(Given request) Repeat verbatim, and only, the lines of the data below, beginning at the line that contains "Which point is closest to the bottom-left" and stopping after the line that contains "[3 frames are shown]".

[Records from a collection]
****************************************

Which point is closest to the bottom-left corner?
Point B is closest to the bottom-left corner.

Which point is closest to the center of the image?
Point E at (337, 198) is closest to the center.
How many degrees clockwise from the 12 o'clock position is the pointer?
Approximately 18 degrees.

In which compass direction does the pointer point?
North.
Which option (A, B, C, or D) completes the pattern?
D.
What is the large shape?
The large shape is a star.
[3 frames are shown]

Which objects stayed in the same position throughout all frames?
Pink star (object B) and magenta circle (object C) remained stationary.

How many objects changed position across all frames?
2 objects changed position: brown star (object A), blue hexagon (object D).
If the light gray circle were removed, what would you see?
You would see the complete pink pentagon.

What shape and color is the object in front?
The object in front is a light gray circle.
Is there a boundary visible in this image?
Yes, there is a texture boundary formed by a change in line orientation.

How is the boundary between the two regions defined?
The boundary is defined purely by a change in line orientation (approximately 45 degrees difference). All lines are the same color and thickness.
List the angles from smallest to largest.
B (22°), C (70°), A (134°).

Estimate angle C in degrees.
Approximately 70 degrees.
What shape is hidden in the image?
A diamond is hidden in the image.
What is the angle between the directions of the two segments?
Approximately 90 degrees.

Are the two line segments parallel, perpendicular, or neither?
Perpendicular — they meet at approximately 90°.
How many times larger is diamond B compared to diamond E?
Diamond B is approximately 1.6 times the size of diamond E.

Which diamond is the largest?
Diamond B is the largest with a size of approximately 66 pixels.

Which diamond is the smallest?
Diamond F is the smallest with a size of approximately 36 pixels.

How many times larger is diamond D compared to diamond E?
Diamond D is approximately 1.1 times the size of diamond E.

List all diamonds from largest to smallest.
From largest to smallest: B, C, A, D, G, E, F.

****************************************

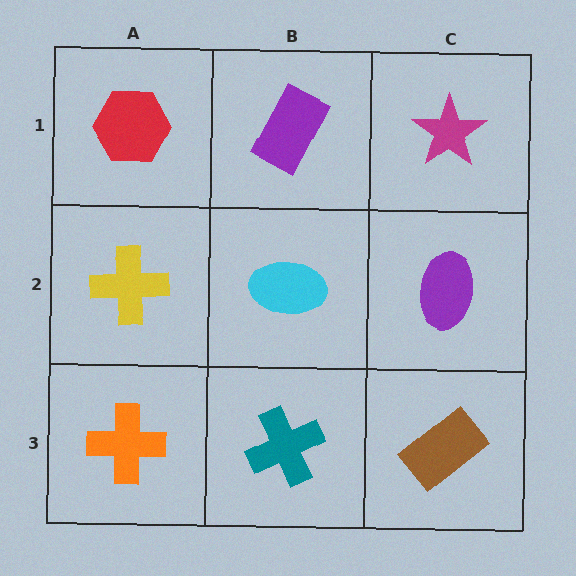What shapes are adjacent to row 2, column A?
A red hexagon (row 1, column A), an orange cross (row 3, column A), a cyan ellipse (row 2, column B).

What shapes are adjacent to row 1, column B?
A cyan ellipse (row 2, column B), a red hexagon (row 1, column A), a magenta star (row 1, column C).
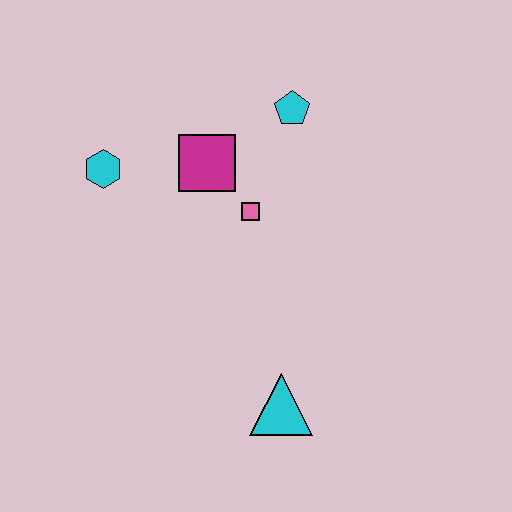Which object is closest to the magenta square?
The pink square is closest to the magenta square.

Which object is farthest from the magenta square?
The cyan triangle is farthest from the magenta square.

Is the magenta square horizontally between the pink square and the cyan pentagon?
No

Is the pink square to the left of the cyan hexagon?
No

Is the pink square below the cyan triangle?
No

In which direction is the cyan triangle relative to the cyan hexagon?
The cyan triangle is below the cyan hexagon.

****************************************

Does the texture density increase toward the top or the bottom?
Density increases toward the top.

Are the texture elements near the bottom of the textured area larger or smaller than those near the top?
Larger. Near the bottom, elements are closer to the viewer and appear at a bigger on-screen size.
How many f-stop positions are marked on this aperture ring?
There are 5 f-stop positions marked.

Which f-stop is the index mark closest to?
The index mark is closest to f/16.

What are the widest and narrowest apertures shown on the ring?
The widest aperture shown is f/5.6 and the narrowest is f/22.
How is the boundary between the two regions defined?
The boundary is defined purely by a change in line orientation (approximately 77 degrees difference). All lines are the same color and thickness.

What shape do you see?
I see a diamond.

****************************************

(Exercise response)
Which point is closest to the bottom-left corner?
Point B is closest to the bottom-left corner.

Which point is closest to the center of the image?
Point E at (337, 198) is closest to the center.
How many degrees clockwise from the 12 o'clock position is the pointer?
Approximately 18 degrees.

In which compass direction does the pointer point?
North.
Which option (A, B, C, or D) completes the pattern?
D.
What is the large shape?
The large shape is a star.
[3 frames are shown]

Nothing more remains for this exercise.